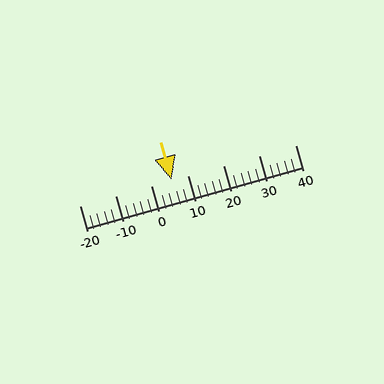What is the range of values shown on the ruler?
The ruler shows values from -20 to 40.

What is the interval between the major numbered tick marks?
The major tick marks are spaced 10 units apart.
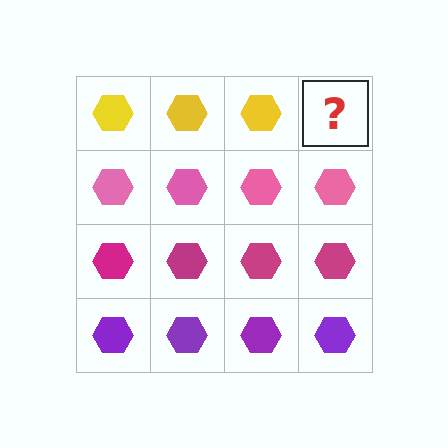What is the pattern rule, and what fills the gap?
The rule is that each row has a consistent color. The gap should be filled with a yellow hexagon.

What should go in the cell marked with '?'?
The missing cell should contain a yellow hexagon.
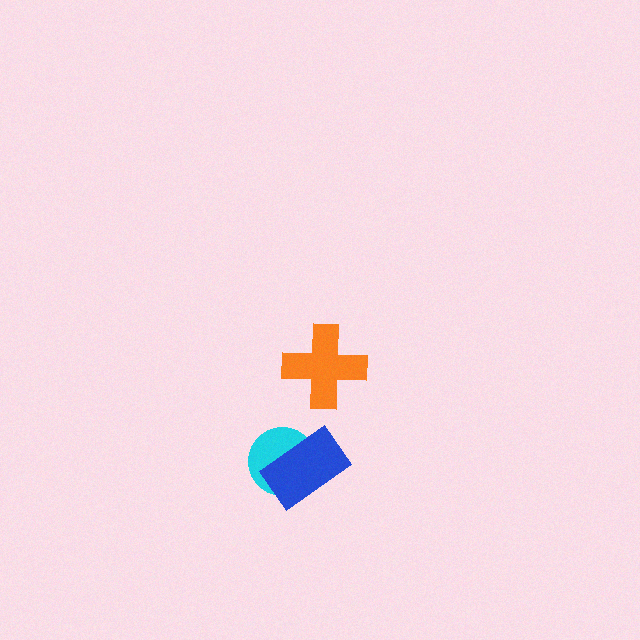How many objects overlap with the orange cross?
0 objects overlap with the orange cross.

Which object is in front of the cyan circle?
The blue rectangle is in front of the cyan circle.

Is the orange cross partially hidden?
No, no other shape covers it.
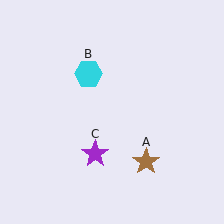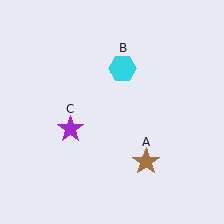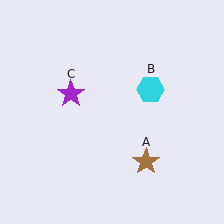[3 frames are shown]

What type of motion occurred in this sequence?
The cyan hexagon (object B), purple star (object C) rotated clockwise around the center of the scene.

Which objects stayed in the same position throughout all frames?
Brown star (object A) remained stationary.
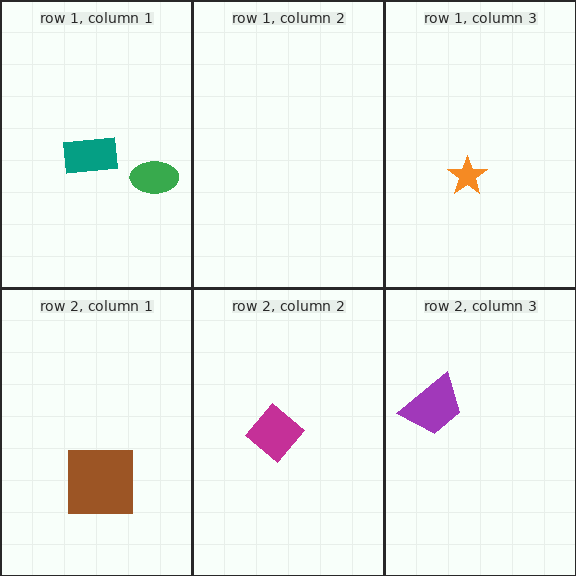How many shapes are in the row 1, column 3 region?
1.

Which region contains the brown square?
The row 2, column 1 region.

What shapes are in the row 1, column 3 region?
The orange star.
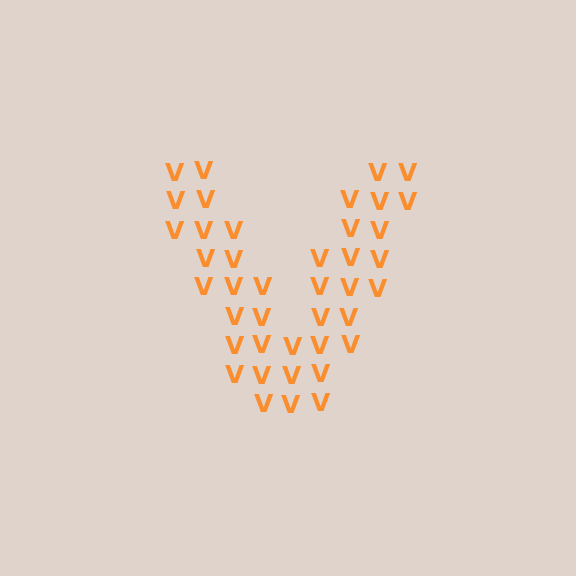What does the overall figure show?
The overall figure shows the letter V.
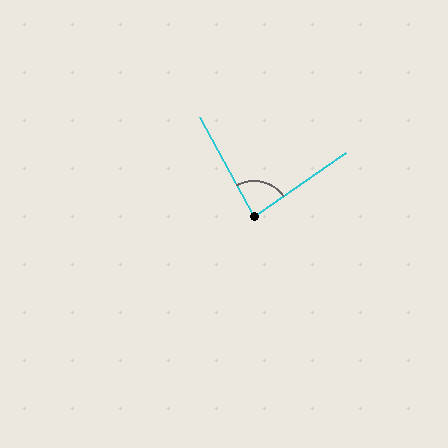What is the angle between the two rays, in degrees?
Approximately 84 degrees.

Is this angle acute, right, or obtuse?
It is acute.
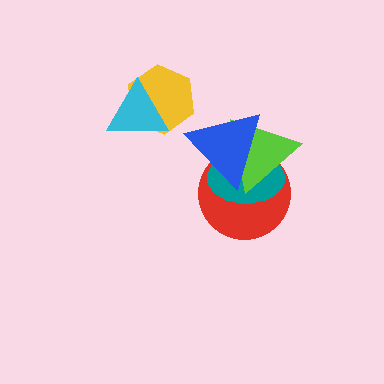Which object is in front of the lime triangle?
The blue triangle is in front of the lime triangle.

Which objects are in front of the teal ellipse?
2 objects cover part of the teal ellipse: the lime triangle and the blue triangle.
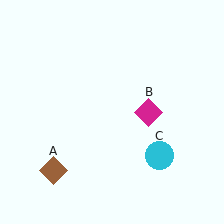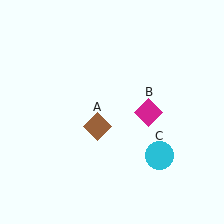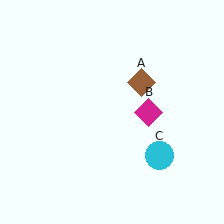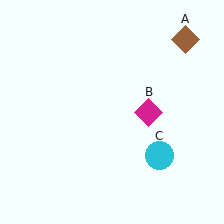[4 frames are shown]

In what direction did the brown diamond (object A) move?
The brown diamond (object A) moved up and to the right.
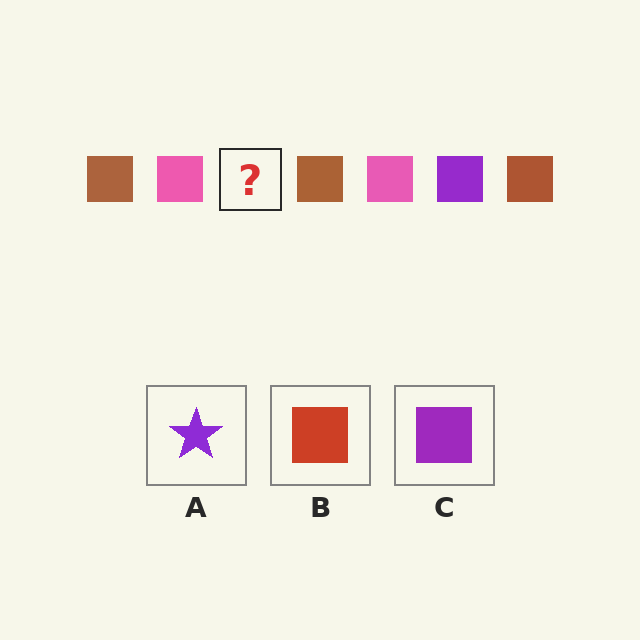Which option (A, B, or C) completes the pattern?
C.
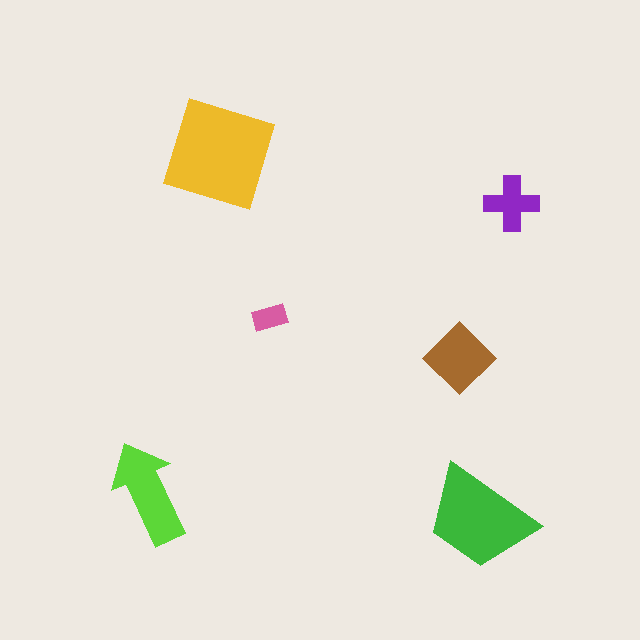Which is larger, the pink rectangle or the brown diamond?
The brown diamond.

□ □ □ □ □

▸ **EXERCISE OBJECTIVE**: Retype the whole listing, keeping every line identical and omitting all pictures.

▸ **WRITTEN ANSWER**:
What is the range of values shown on the ruler?
The ruler shows values from -20 to 40.

What is the interval between the major numbered tick marks?
The major tick marks are spaced 10 units apart.
What is the pattern rule, and what fills the gap?
The rule is that each row has a consistent color. The gap should be filled with a yellow hexagon.

What should go in the cell marked with '?'?
The missing cell should contain a yellow hexagon.
How many objects overlap with the orange cross?
0 objects overlap with the orange cross.

Which object is in front of the cyan circle?
The blue rectangle is in front of the cyan circle.

Is the orange cross partially hidden?
No, no other shape covers it.
[3 frames are shown]

What type of motion occurred in this sequence?
The cyan hexagon (object B), purple star (object C) rotated clockwise around the center of the scene.

Which objects stayed in the same position throughout all frames?
Brown star (object A) remained stationary.
How many shapes are in the row 1, column 3 region?
1.

Which region contains the brown square?
The row 2, column 1 region.

What shapes are in the row 1, column 3 region?
The orange star.
What does the overall figure show?
The overall figure shows the letter V.
What is the angle between the two rays, in degrees?
Approximately 84 degrees.

Is this angle acute, right, or obtuse?
It is acute.
Which object is in front of the lime triangle?
The blue triangle is in front of the lime triangle.

Which objects are in front of the teal ellipse?
2 objects cover part of the teal ellipse: the lime triangle and the blue triangle.
[4 frames are shown]

In what direction did the brown diamond (object A) move?
The brown diamond (object A) moved up and to the right.
Which option (A, B, or C) completes the pattern?
C.
Which is larger, the pink rectangle or the brown diamond?
The brown diamond.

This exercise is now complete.